Set problem
Produce a word-for-word copy of the listing below without its pictures.

Stored records
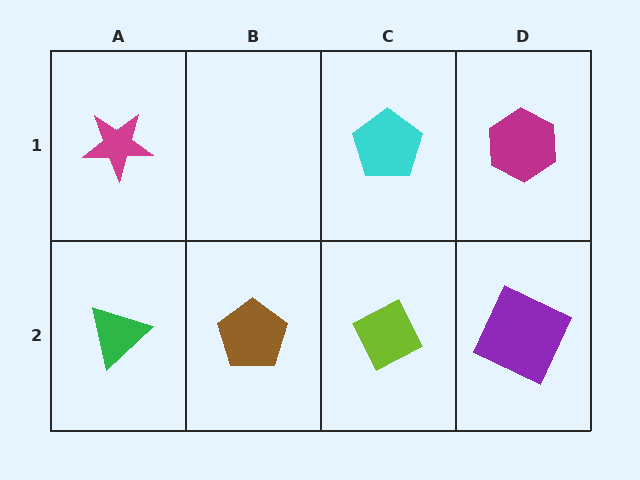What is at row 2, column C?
A lime diamond.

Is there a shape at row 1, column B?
No, that cell is empty.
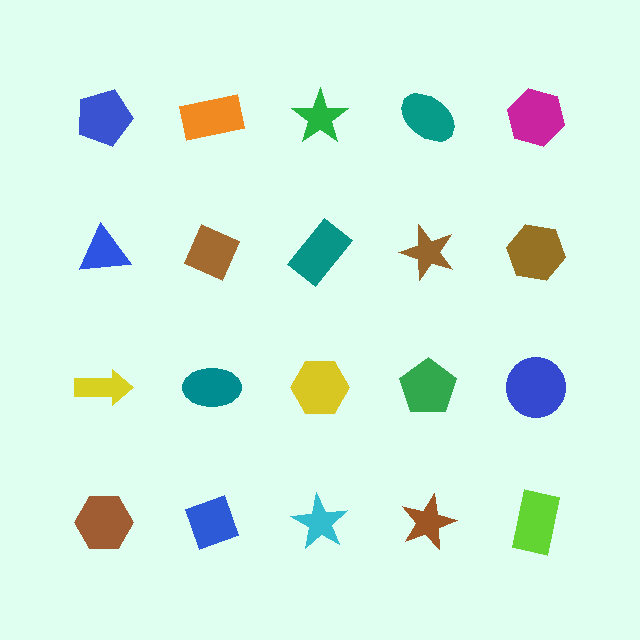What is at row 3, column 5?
A blue circle.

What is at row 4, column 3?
A cyan star.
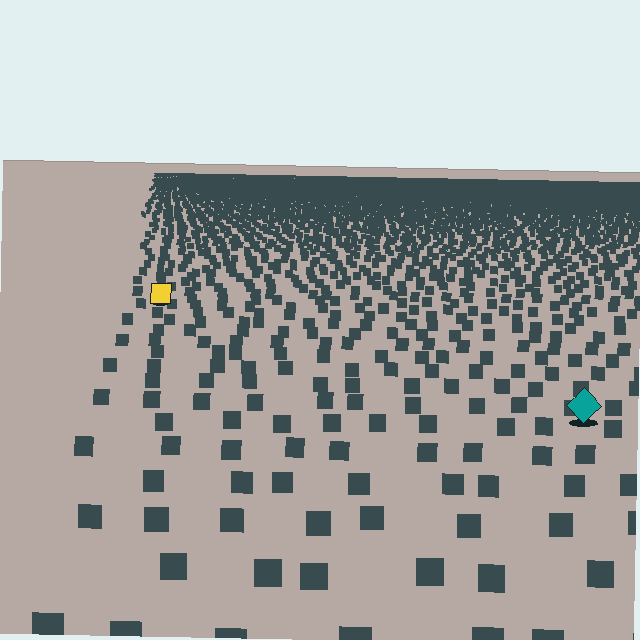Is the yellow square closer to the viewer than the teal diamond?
No. The teal diamond is closer — you can tell from the texture gradient: the ground texture is coarser near it.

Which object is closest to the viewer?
The teal diamond is closest. The texture marks near it are larger and more spread out.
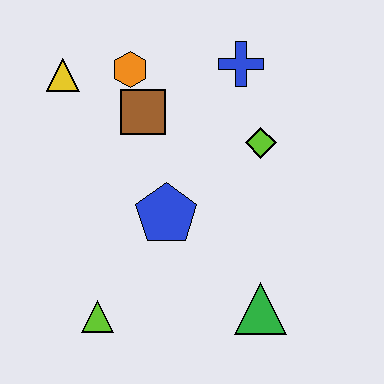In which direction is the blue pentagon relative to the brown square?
The blue pentagon is below the brown square.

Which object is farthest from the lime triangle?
The blue cross is farthest from the lime triangle.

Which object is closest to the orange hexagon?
The brown square is closest to the orange hexagon.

Exercise solution
What is at row 2, column C?
A lime diamond.

Is there a shape at row 1, column B?
No, that cell is empty.
What is at row 3, column 5?
A blue circle.

What is at row 4, column 3?
A cyan star.
Is the yellow square closer to the viewer than the teal diamond?
No. The teal diamond is closer — you can tell from the texture gradient: the ground texture is coarser near it.

Which object is closest to the viewer?
The teal diamond is closest. The texture marks near it are larger and more spread out.
In which direction is the blue pentagon relative to the brown square?
The blue pentagon is below the brown square.

Which object is farthest from the lime triangle?
The blue cross is farthest from the lime triangle.

Which object is closest to the orange hexagon?
The brown square is closest to the orange hexagon.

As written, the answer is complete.